DATA FOR PROCESSING =>
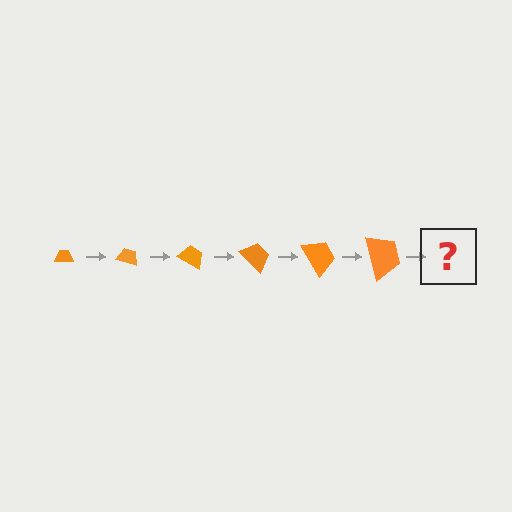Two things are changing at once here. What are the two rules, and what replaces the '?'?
The two rules are that the trapezoid grows larger each step and it rotates 15 degrees clockwise each step. The '?' should be a trapezoid, larger than the previous one and rotated 90 degrees clockwise from the start.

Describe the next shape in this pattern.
It should be a trapezoid, larger than the previous one and rotated 90 degrees clockwise from the start.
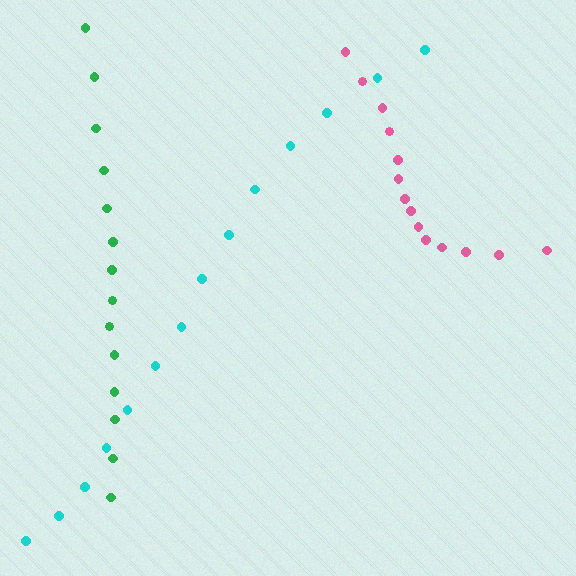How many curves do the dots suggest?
There are 3 distinct paths.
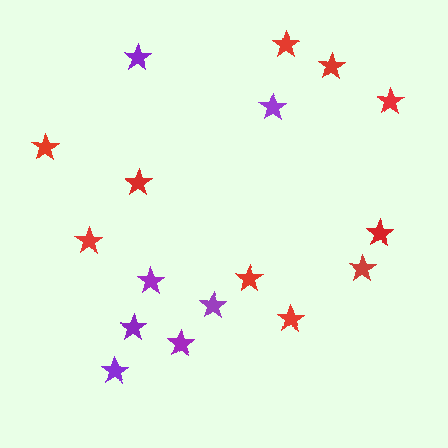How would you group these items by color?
There are 2 groups: one group of red stars (10) and one group of purple stars (7).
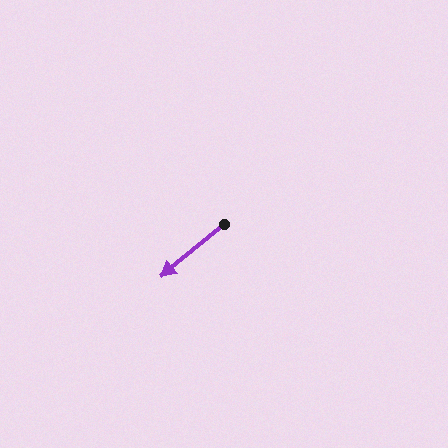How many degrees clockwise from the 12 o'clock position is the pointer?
Approximately 230 degrees.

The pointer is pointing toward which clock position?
Roughly 8 o'clock.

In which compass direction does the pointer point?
Southwest.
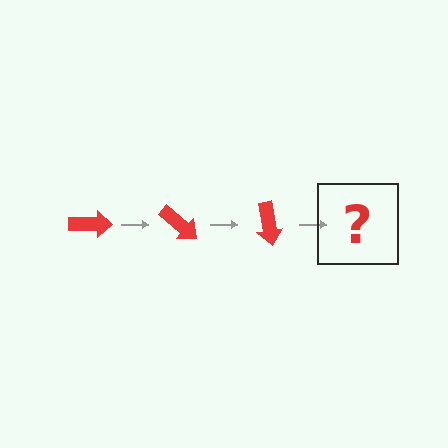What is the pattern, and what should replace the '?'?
The pattern is that the arrow rotates 40 degrees clockwise each step. The '?' should be a red arrow rotated 120 degrees clockwise.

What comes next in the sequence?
The next element should be a red arrow rotated 120 degrees clockwise.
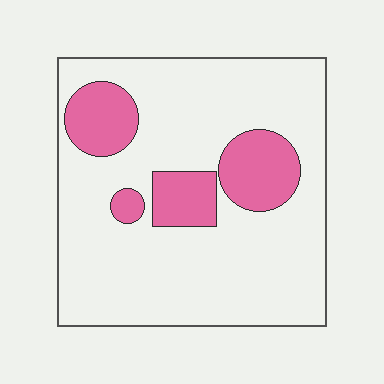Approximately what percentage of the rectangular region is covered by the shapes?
Approximately 20%.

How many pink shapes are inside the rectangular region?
4.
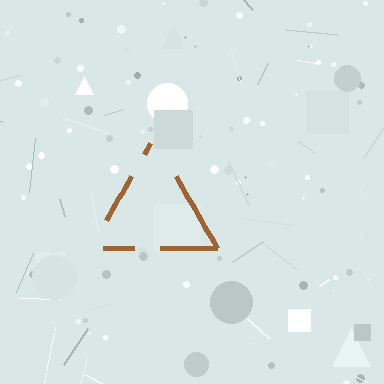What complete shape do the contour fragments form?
The contour fragments form a triangle.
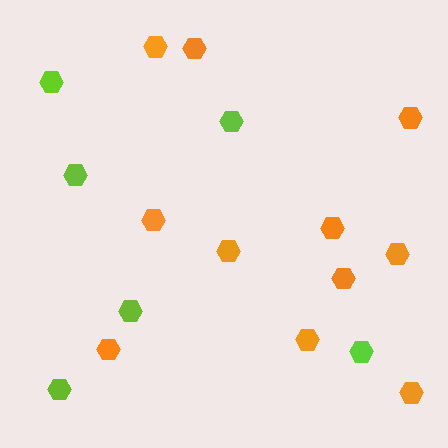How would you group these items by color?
There are 2 groups: one group of lime hexagons (6) and one group of orange hexagons (11).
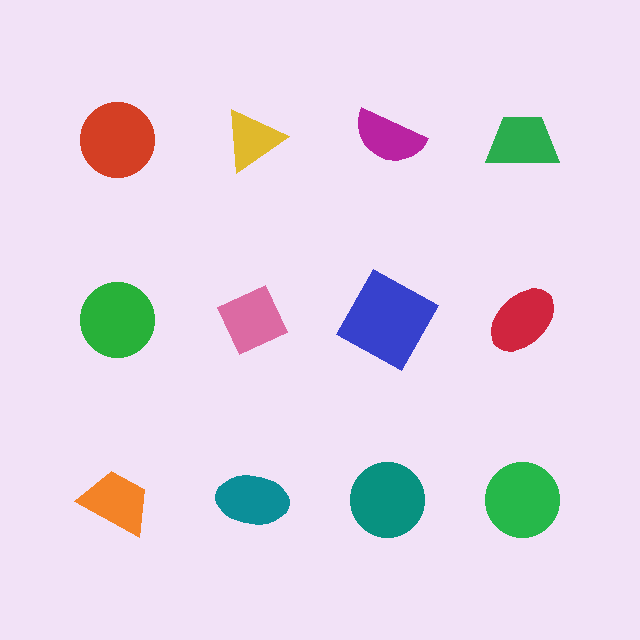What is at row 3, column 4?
A green circle.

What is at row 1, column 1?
A red circle.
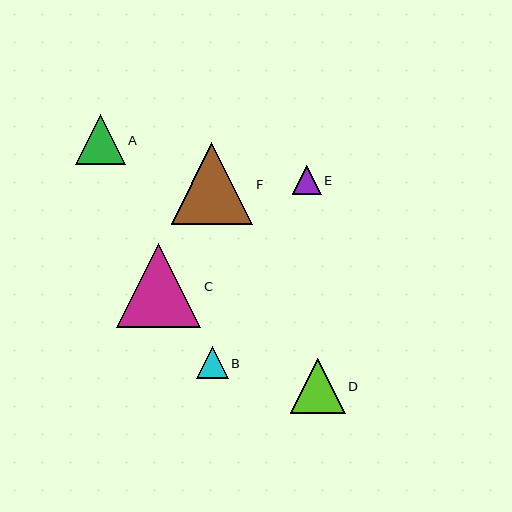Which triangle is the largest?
Triangle C is the largest with a size of approximately 84 pixels.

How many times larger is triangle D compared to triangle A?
Triangle D is approximately 1.1 times the size of triangle A.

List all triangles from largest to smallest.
From largest to smallest: C, F, D, A, B, E.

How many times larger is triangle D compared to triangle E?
Triangle D is approximately 1.9 times the size of triangle E.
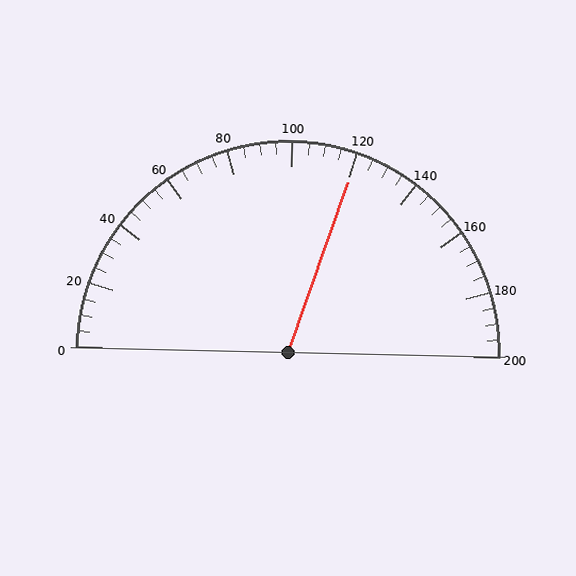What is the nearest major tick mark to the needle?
The nearest major tick mark is 120.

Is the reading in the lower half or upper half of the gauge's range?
The reading is in the upper half of the range (0 to 200).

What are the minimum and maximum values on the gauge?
The gauge ranges from 0 to 200.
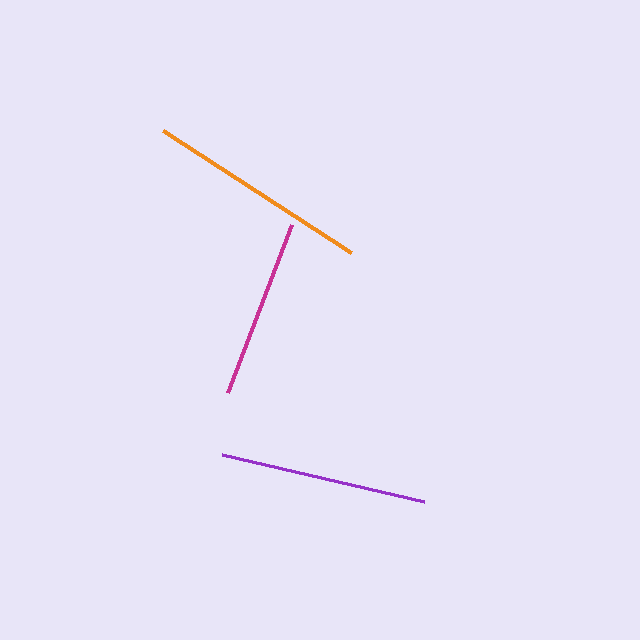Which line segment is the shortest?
The magenta line is the shortest at approximately 180 pixels.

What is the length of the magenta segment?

EXERCISE OBJECTIVE =>
Write out every entry again word for word, without any of the pictures.

EXERCISE OUTPUT =>
Two things are changing at once here. What are the two rules, and what replaces the '?'?
The two rules are that the trapezoid grows larger each step and it rotates 15 degrees clockwise each step. The '?' should be a trapezoid, larger than the previous one and rotated 90 degrees clockwise from the start.

Describe the next shape in this pattern.
It should be a trapezoid, larger than the previous one and rotated 90 degrees clockwise from the start.
How many curves do the dots suggest?
There are 3 distinct paths.
How would you group these items by color?
There are 2 groups: one group of red stars (10) and one group of purple stars (7).
How many degrees clockwise from the 12 o'clock position is the pointer?
Approximately 230 degrees.

The pointer is pointing toward which clock position?
Roughly 8 o'clock.

In which compass direction does the pointer point?
Southwest.
What is the pattern, and what should replace the '?'?
The pattern is that the arrow rotates 40 degrees clockwise each step. The '?' should be a red arrow rotated 120 degrees clockwise.

What comes next in the sequence?
The next element should be a red arrow rotated 120 degrees clockwise.
Approximately what percentage of the rectangular region is covered by the shapes?
Approximately 20%.

How many pink shapes are inside the rectangular region?
4.
What complete shape do the contour fragments form?
The contour fragments form a triangle.
How would you group these items by color?
There are 2 groups: one group of lime hexagons (6) and one group of orange hexagons (11).
What is at row 3, column 4?
A green circle.

What is at row 1, column 1?
A red circle.
Which triangle is the largest?
Triangle C is the largest with a size of approximately 84 pixels.

How many times larger is triangle D compared to triangle A?
Triangle D is approximately 1.1 times the size of triangle A.

List all triangles from largest to smallest.
From largest to smallest: C, F, D, A, B, E.

How many times larger is triangle D compared to triangle E?
Triangle D is approximately 1.9 times the size of triangle E.
What is the nearest major tick mark to the needle?
The nearest major tick mark is 120.

Is the reading in the lower half or upper half of the gauge's range?
The reading is in the upper half of the range (0 to 200).

What are the minimum and maximum values on the gauge?
The gauge ranges from 0 to 200.
Which line segment is the shortest?
The magenta line is the shortest at approximately 180 pixels.

What is the length of the magenta segment?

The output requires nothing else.